REQUEST = Every record must appear in your copy exactly as written, with no pictures.

RECORDS TO PROCESS =
---

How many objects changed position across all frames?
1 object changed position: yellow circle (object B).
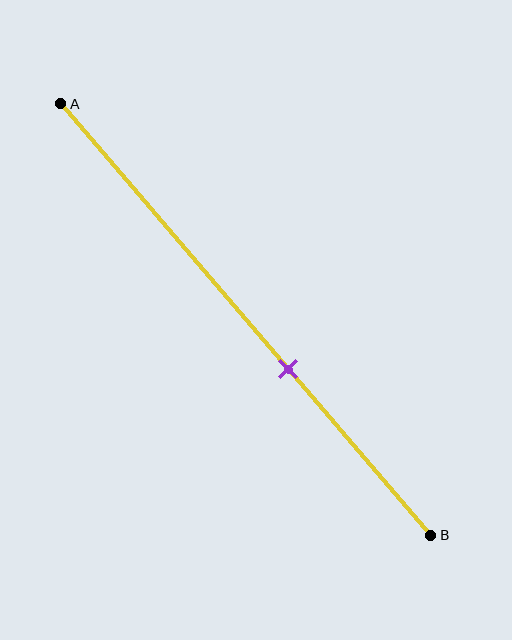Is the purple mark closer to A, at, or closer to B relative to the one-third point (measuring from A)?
The purple mark is closer to point B than the one-third point of segment AB.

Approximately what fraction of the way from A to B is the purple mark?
The purple mark is approximately 60% of the way from A to B.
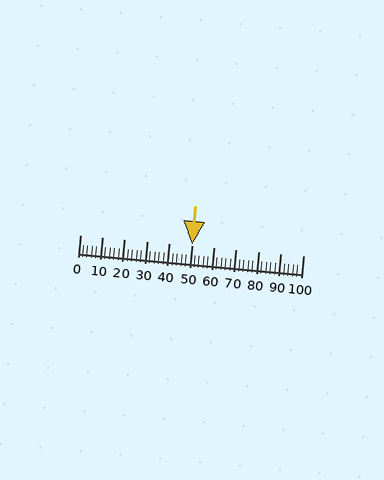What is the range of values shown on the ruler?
The ruler shows values from 0 to 100.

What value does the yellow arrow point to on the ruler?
The yellow arrow points to approximately 50.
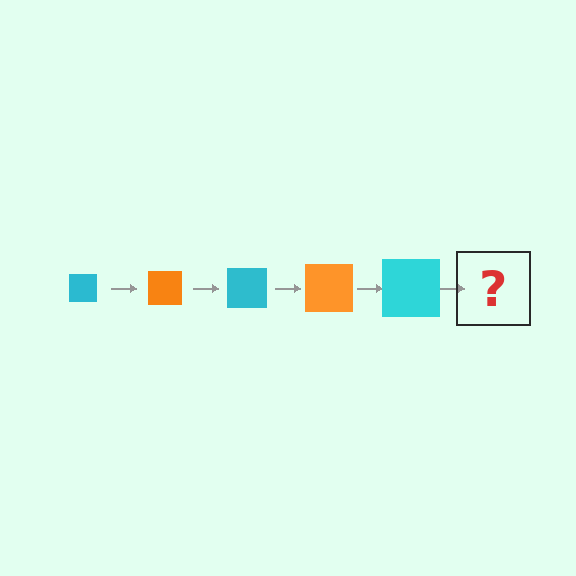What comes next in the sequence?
The next element should be an orange square, larger than the previous one.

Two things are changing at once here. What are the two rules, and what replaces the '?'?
The two rules are that the square grows larger each step and the color cycles through cyan and orange. The '?' should be an orange square, larger than the previous one.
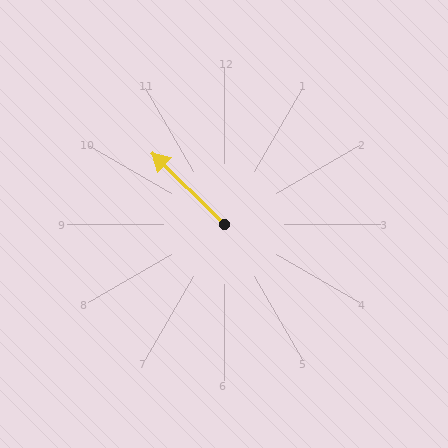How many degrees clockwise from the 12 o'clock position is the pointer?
Approximately 315 degrees.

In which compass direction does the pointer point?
Northwest.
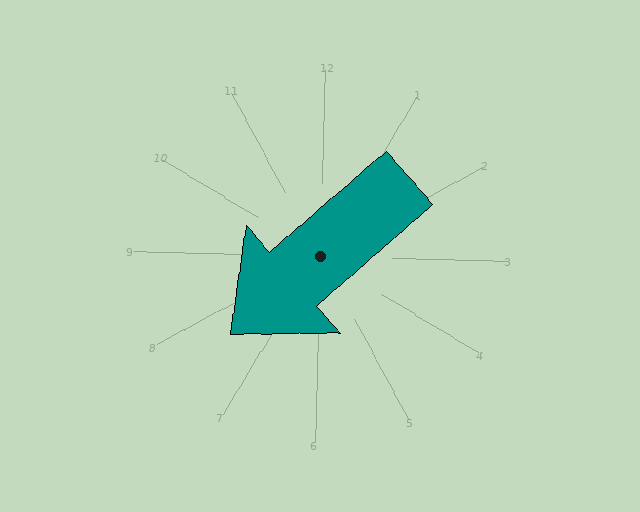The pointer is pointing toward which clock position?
Roughly 8 o'clock.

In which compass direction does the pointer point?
Southwest.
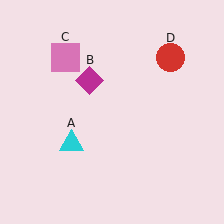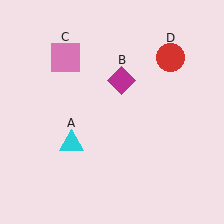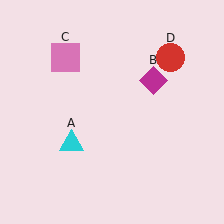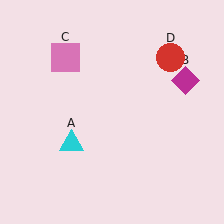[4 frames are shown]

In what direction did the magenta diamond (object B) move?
The magenta diamond (object B) moved right.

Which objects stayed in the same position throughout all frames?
Cyan triangle (object A) and pink square (object C) and red circle (object D) remained stationary.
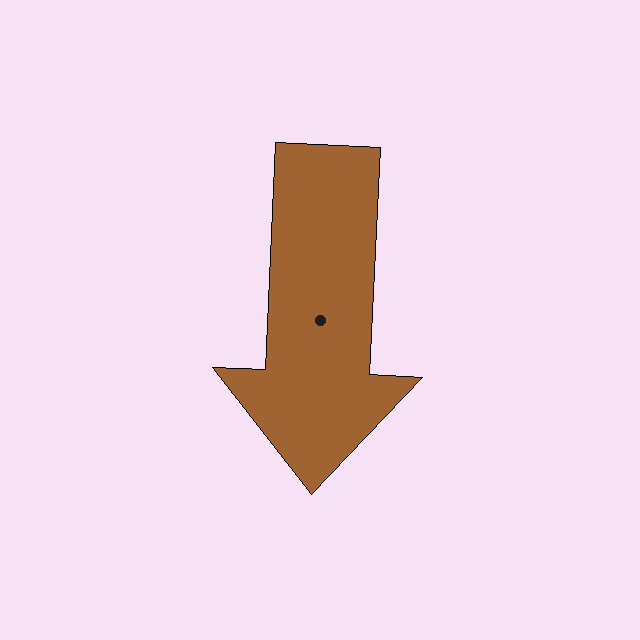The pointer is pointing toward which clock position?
Roughly 6 o'clock.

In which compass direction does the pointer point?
South.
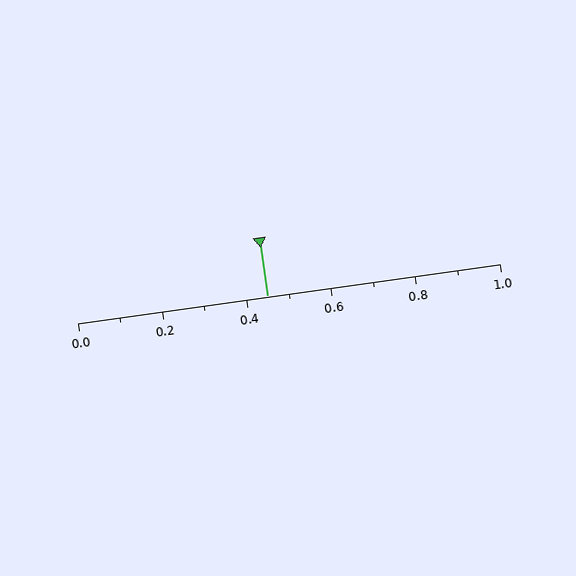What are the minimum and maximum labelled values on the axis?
The axis runs from 0.0 to 1.0.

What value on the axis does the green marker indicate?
The marker indicates approximately 0.45.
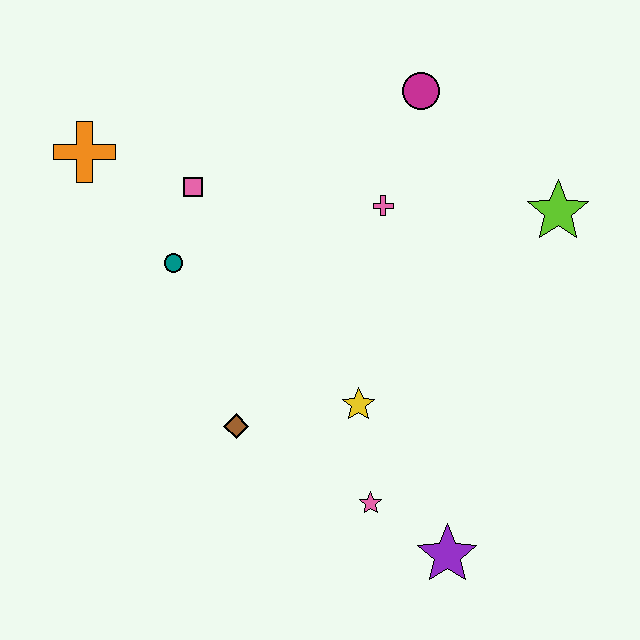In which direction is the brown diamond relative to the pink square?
The brown diamond is below the pink square.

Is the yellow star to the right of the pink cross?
No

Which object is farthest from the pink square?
The purple star is farthest from the pink square.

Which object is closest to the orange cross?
The pink square is closest to the orange cross.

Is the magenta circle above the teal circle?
Yes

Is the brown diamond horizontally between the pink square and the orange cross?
No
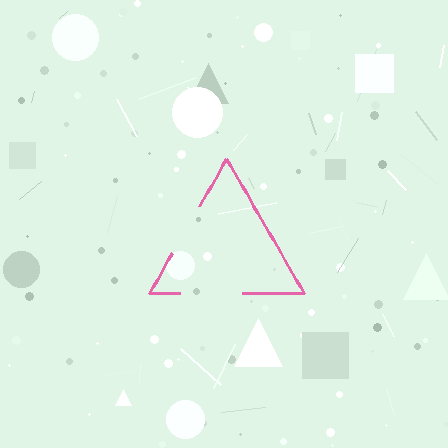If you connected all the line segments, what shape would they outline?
They would outline a triangle.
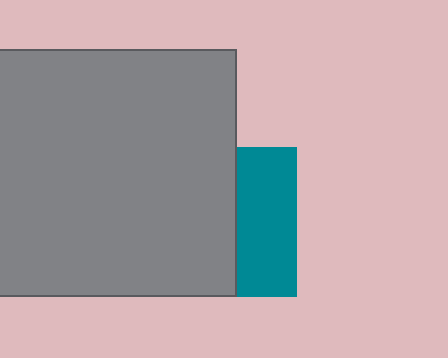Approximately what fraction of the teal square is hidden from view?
Roughly 60% of the teal square is hidden behind the gray rectangle.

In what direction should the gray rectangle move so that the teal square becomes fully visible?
The gray rectangle should move left. That is the shortest direction to clear the overlap and leave the teal square fully visible.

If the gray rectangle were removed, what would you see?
You would see the complete teal square.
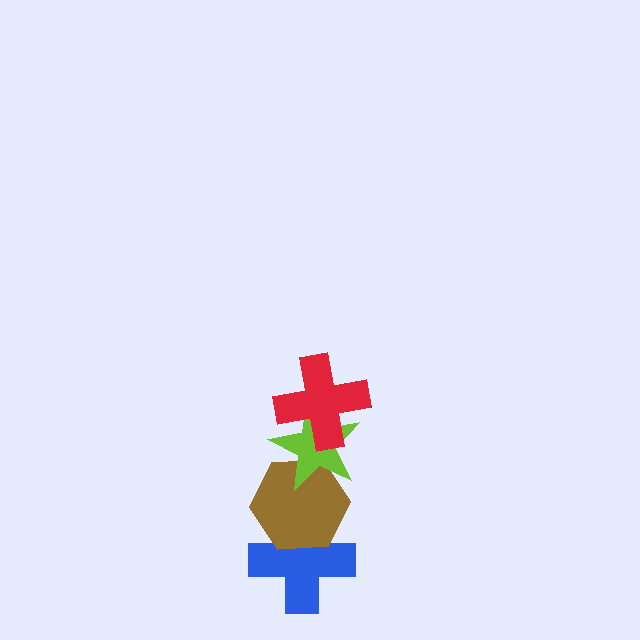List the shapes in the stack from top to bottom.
From top to bottom: the red cross, the lime star, the brown hexagon, the blue cross.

---

TASK OUTPUT =
How many objects changed position across all frames?
1 object changed position: yellow circle (object B).
Is the purple mark closer to A, at, or closer to B relative to the one-third point (measuring from A)?
The purple mark is closer to point B than the one-third point of segment AB.

Approximately what fraction of the way from A to B is the purple mark?
The purple mark is approximately 60% of the way from A to B.
What is the range of values shown on the ruler?
The ruler shows values from 0 to 100.

What value does the yellow arrow point to on the ruler?
The yellow arrow points to approximately 50.
What comes next in the sequence?
The next element should be an orange square, larger than the previous one.

Two things are changing at once here. What are the two rules, and what replaces the '?'?
The two rules are that the square grows larger each step and the color cycles through cyan and orange. The '?' should be an orange square, larger than the previous one.
How many degrees clockwise from the 12 o'clock position is the pointer?
Approximately 315 degrees.

In which compass direction does the pointer point?
Northwest.
The pointer is pointing toward which clock position?
Roughly 8 o'clock.

In which compass direction does the pointer point?
Southwest.
[4 frames are shown]

In what direction did the magenta diamond (object B) move?
The magenta diamond (object B) moved right.

Which objects stayed in the same position throughout all frames?
Cyan triangle (object A) and pink square (object C) and red circle (object D) remained stationary.
The pointer is pointing toward which clock position?
Roughly 6 o'clock.

In which compass direction does the pointer point?
South.
What are the minimum and maximum labelled values on the axis?
The axis runs from 0.0 to 1.0.

What value on the axis does the green marker indicate?
The marker indicates approximately 0.45.
In which direction is the brown diamond relative to the pink square?
The brown diamond is below the pink square.

Is the yellow star to the right of the pink cross?
No

Which object is farthest from the pink square?
The purple star is farthest from the pink square.

Which object is closest to the orange cross?
The pink square is closest to the orange cross.

Is the magenta circle above the teal circle?
Yes

Is the brown diamond horizontally between the pink square and the orange cross?
No
If you connected all the line segments, what shape would they outline?
They would outline a triangle.
Approximately what fraction of the teal square is hidden from view?
Roughly 60% of the teal square is hidden behind the gray rectangle.

In what direction should the gray rectangle move so that the teal square becomes fully visible?
The gray rectangle should move left. That is the shortest direction to clear the overlap and leave the teal square fully visible.

If the gray rectangle were removed, what would you see?
You would see the complete teal square.
List the shapes in the stack from top to bottom.
From top to bottom: the red cross, the lime star, the brown hexagon, the blue cross.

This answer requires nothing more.